THE REQUEST –
Reproduce the listing word for word, leaving every picture behind.
____________
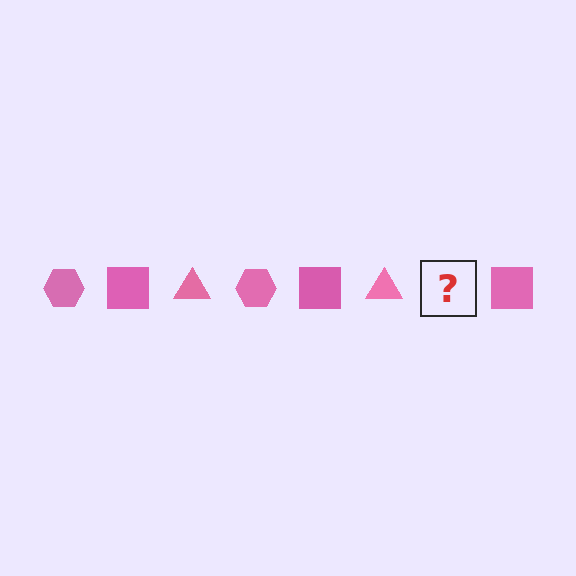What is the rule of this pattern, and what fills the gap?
The rule is that the pattern cycles through hexagon, square, triangle shapes in pink. The gap should be filled with a pink hexagon.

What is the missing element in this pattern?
The missing element is a pink hexagon.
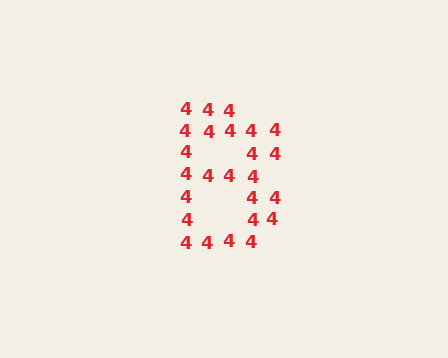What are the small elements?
The small elements are digit 4's.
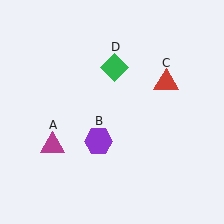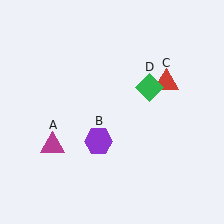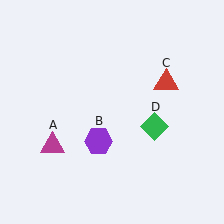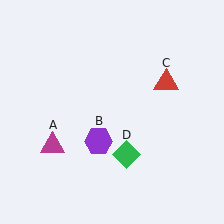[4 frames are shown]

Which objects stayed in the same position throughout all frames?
Magenta triangle (object A) and purple hexagon (object B) and red triangle (object C) remained stationary.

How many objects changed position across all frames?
1 object changed position: green diamond (object D).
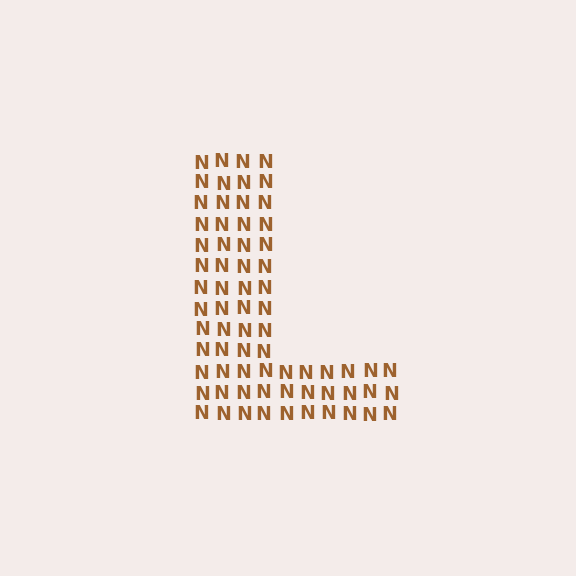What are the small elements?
The small elements are letter N's.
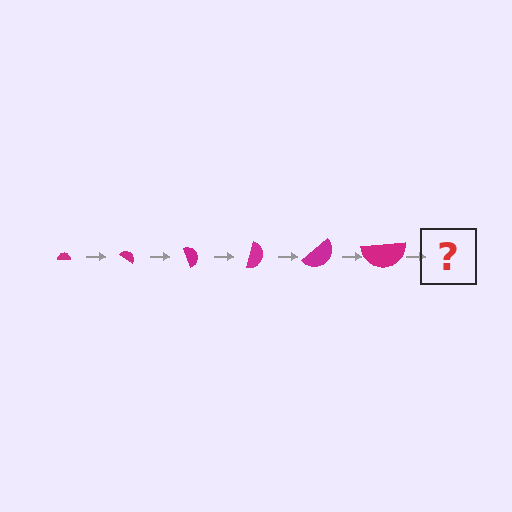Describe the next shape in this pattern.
It should be a semicircle, larger than the previous one and rotated 210 degrees clockwise from the start.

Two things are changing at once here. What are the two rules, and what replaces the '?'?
The two rules are that the semicircle grows larger each step and it rotates 35 degrees clockwise each step. The '?' should be a semicircle, larger than the previous one and rotated 210 degrees clockwise from the start.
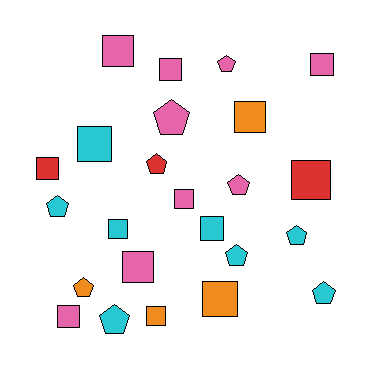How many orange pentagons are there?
There is 1 orange pentagon.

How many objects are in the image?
There are 24 objects.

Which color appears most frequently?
Pink, with 9 objects.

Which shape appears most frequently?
Square, with 14 objects.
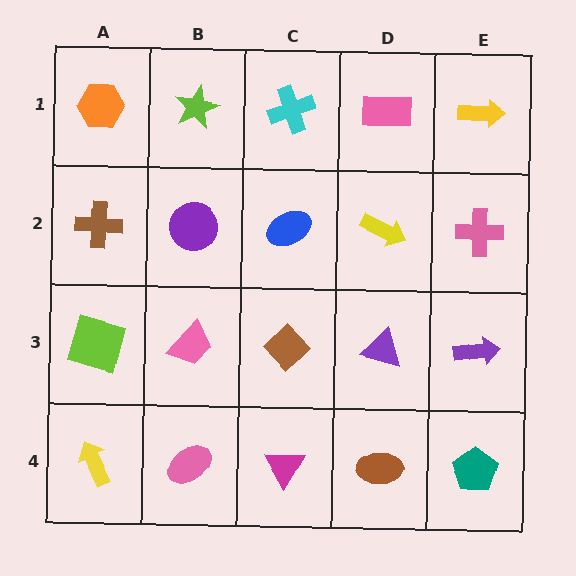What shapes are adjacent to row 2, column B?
A lime star (row 1, column B), a pink trapezoid (row 3, column B), a brown cross (row 2, column A), a blue ellipse (row 2, column C).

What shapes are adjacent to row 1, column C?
A blue ellipse (row 2, column C), a lime star (row 1, column B), a pink rectangle (row 1, column D).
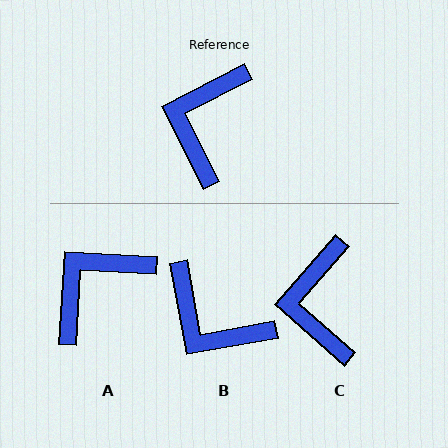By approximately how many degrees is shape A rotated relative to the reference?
____________
TASK SOLUTION –
What is the rule of this pattern, and what fills the gap?
The rule is that the pattern cycles through hexagon, square, triangle shapes in pink. The gap should be filled with a pink hexagon.

What is the missing element in this pattern?
The missing element is a pink hexagon.
What are the small elements?
The small elements are digit 4's.
[4 frames are shown]

Which objects stayed in the same position throughout all frames?
Magenta triangle (object A) and purple hexagon (object B) and red triangle (object C) remained stationary.

How many objects changed position across all frames?
1 object changed position: green diamond (object D).
What are the small elements?
The small elements are letter N's.
Describe the next shape in this pattern.
It should be a semicircle, larger than the previous one and rotated 210 degrees clockwise from the start.

Two things are changing at once here. What are the two rules, and what replaces the '?'?
The two rules are that the semicircle grows larger each step and it rotates 35 degrees clockwise each step. The '?' should be a semicircle, larger than the previous one and rotated 210 degrees clockwise from the start.
How many orange pentagons are there?
There is 1 orange pentagon.

How many objects are in the image?
There are 24 objects.

Which color appears most frequently?
Pink, with 9 objects.

Which shape appears most frequently?
Square, with 14 objects.
What shapes are adjacent to row 2, column B?
A lime star (row 1, column B), a pink trapezoid (row 3, column B), a brown cross (row 2, column A), a blue ellipse (row 2, column C).

What shapes are adjacent to row 1, column C?
A blue ellipse (row 2, column C), a lime star (row 1, column B), a pink rectangle (row 1, column D).
By approximately how many degrees is shape A rotated relative to the reference?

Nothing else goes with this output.